INSTRUCTION | Restate the listing that follows word for word, without its pictures.

MATERIAL FOR THE TASK |

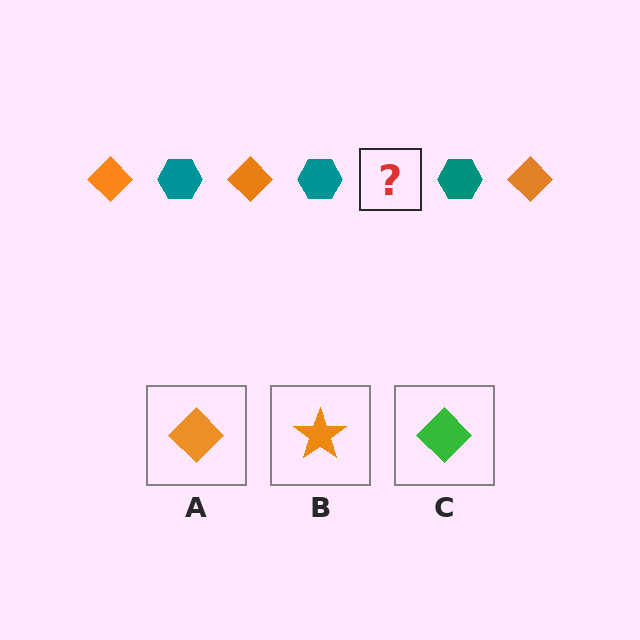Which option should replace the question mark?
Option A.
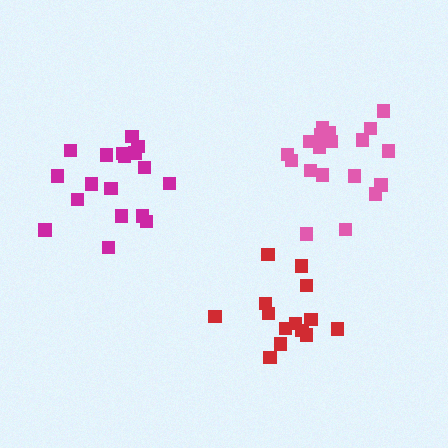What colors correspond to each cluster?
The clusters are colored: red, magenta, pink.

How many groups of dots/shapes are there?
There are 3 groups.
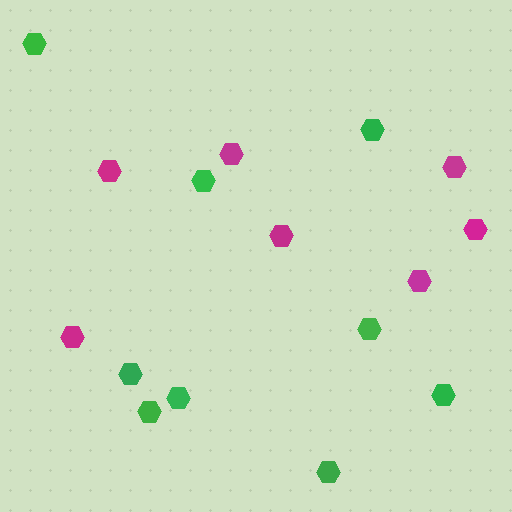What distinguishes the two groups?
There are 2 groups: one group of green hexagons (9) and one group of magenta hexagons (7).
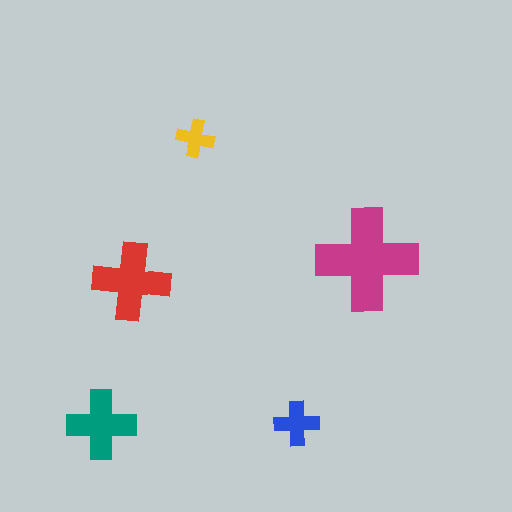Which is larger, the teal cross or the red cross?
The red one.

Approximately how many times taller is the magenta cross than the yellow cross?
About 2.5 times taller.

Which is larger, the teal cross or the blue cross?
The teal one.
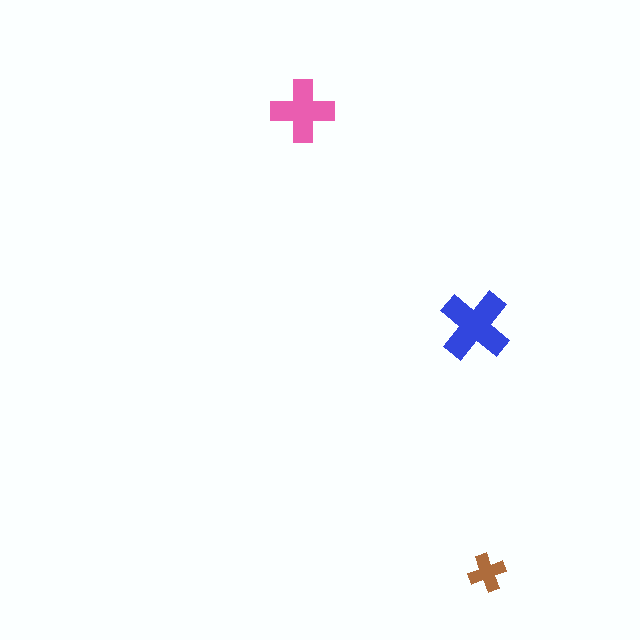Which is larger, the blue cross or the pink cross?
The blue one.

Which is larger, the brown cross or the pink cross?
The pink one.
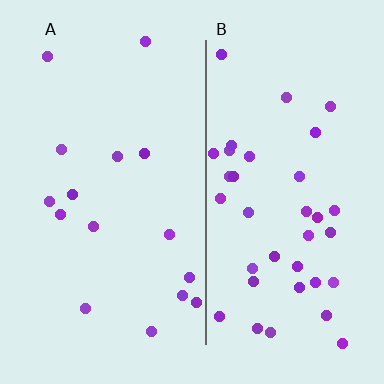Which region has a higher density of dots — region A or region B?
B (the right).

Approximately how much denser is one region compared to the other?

THE RESPONSE |
Which option should replace the question mark?
Option A.
What colors correspond to each cluster?
The clusters are colored: red, magenta, pink.

How many groups of dots/shapes are there?
There are 3 groups.
What distinguishes the two groups?
There are 2 groups: one group of green hexagons (9) and one group of magenta hexagons (7).
Which is larger, the teal cross or the red cross?
The red one.

Approximately how many times taller is the magenta cross than the yellow cross?
About 2.5 times taller.

Which is larger, the teal cross or the blue cross?
The teal one.
Which is larger, the blue cross or the pink cross?
The blue one.

Which is larger, the brown cross or the pink cross?
The pink one.
Which region has a higher density of dots — region A or region B?
B (the right).

Approximately how much denser is one region compared to the other?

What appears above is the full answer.